━━ Records supplied

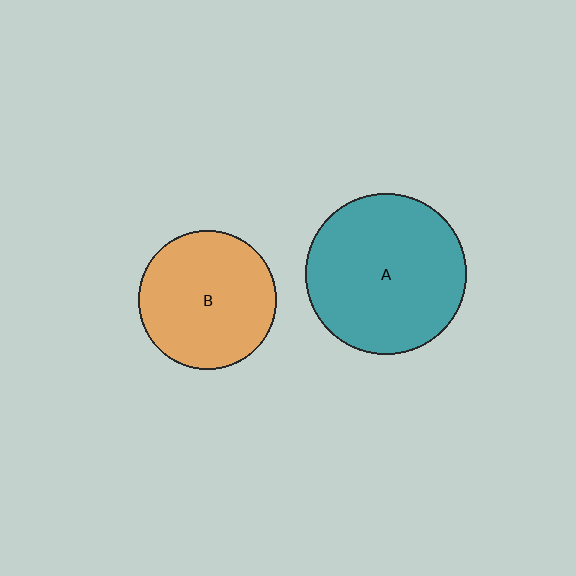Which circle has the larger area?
Circle A (teal).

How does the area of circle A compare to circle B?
Approximately 1.3 times.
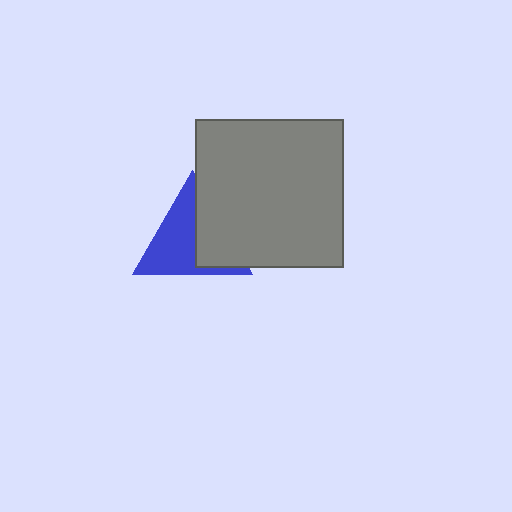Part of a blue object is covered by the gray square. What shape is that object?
It is a triangle.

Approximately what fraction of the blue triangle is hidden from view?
Roughly 38% of the blue triangle is hidden behind the gray square.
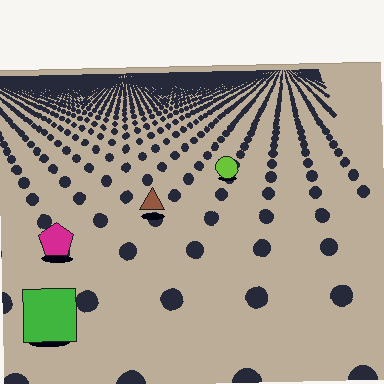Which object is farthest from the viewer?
The lime circle is farthest from the viewer. It appears smaller and the ground texture around it is denser.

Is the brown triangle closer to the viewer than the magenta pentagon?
No. The magenta pentagon is closer — you can tell from the texture gradient: the ground texture is coarser near it.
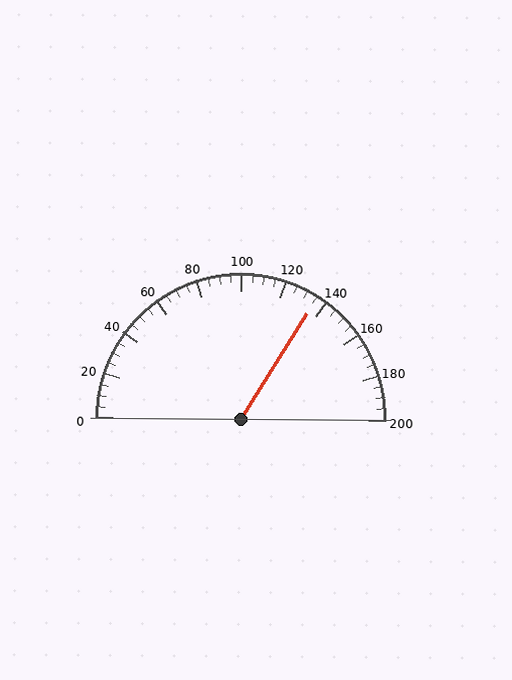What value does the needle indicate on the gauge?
The needle indicates approximately 135.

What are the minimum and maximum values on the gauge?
The gauge ranges from 0 to 200.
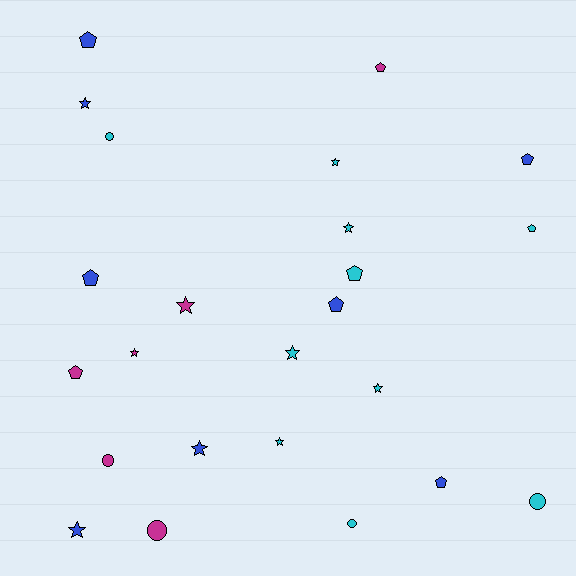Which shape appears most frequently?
Star, with 10 objects.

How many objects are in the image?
There are 24 objects.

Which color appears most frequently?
Cyan, with 10 objects.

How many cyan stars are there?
There are 5 cyan stars.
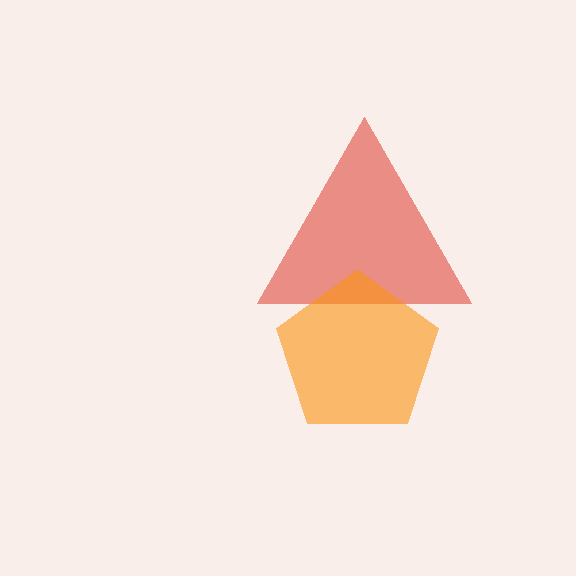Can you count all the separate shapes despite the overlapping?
Yes, there are 2 separate shapes.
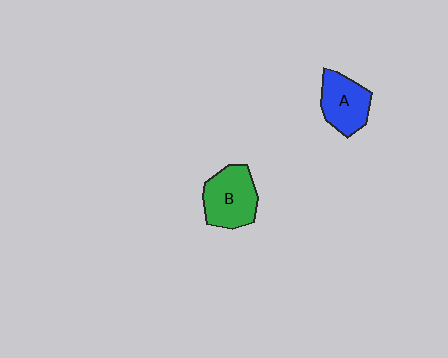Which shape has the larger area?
Shape B (green).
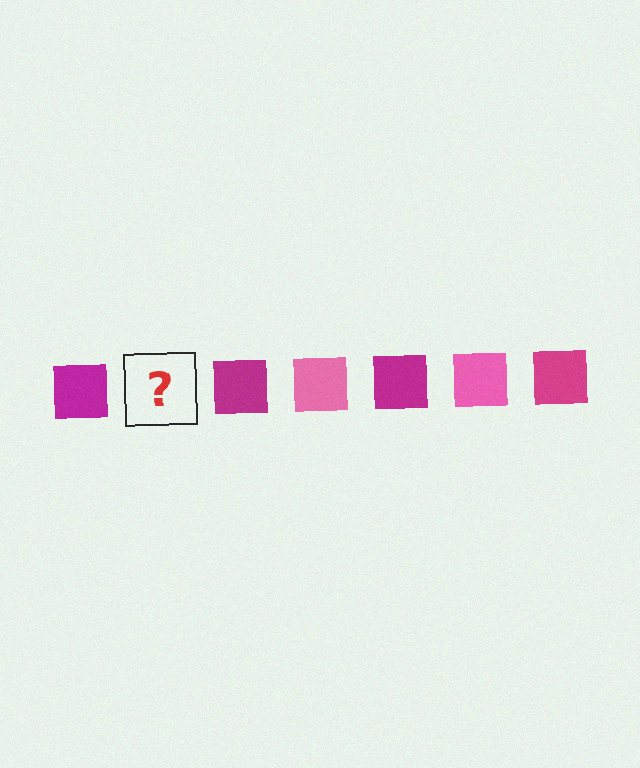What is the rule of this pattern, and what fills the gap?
The rule is that the pattern cycles through magenta, pink squares. The gap should be filled with a pink square.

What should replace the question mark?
The question mark should be replaced with a pink square.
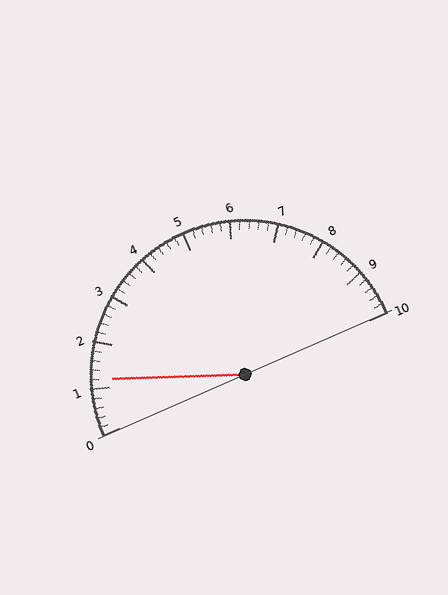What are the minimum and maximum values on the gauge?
The gauge ranges from 0 to 10.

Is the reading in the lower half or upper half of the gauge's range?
The reading is in the lower half of the range (0 to 10).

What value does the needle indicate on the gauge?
The needle indicates approximately 1.2.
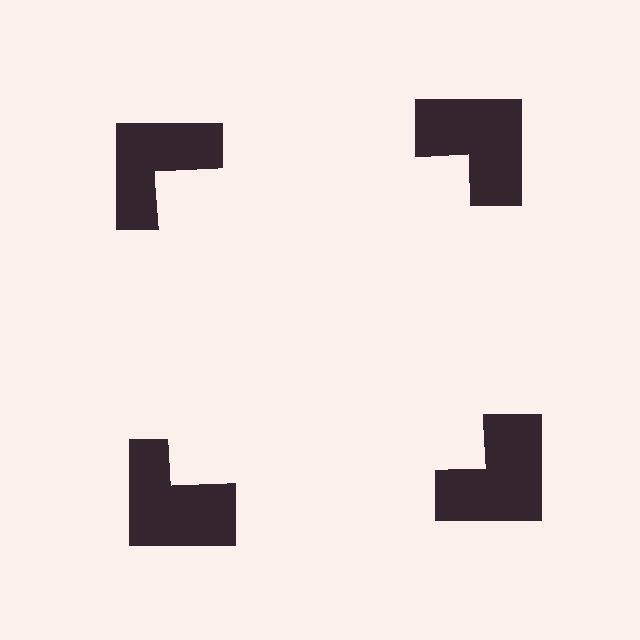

━━━━

** What is needed **
Write out the listing word for word, omitting the pictures it holds.

** Final result **
Which circle has the larger area?
Circle A (teal).

How does the area of circle A compare to circle B?
Approximately 1.3 times.
Part of a blue object is covered by the gray square. What shape is that object?
It is a triangle.

Approximately what fraction of the blue triangle is hidden from view?
Roughly 38% of the blue triangle is hidden behind the gray square.
Which object is farthest from the viewer?
The lime circle is farthest from the viewer. It appears smaller and the ground texture around it is denser.

Is the brown triangle closer to the viewer than the magenta pentagon?
No. The magenta pentagon is closer — you can tell from the texture gradient: the ground texture is coarser near it.
What value does the needle indicate on the gauge?
The needle indicates approximately 135.

What are the minimum and maximum values on the gauge?
The gauge ranges from 0 to 200.
Which shape appears most frequently?
Star, with 10 objects.

How many objects are in the image?
There are 24 objects.

Which color appears most frequently?
Cyan, with 10 objects.

How many cyan stars are there?
There are 5 cyan stars.
Can you count all the separate shapes despite the overlapping?
Yes, there are 2 separate shapes.
Which shape has the larger area?
Shape B (green).
What is the rule of this pattern, and what fills the gap?
The rule is that the pattern cycles through magenta, pink squares. The gap should be filled with a pink square.

What should replace the question mark?
The question mark should be replaced with a pink square.
What are the minimum and maximum values on the gauge?
The gauge ranges from 0 to 10.

Is the reading in the lower half or upper half of the gauge's range?
The reading is in the lower half of the range (0 to 10).

What value does the needle indicate on the gauge?
The needle indicates approximately 1.2.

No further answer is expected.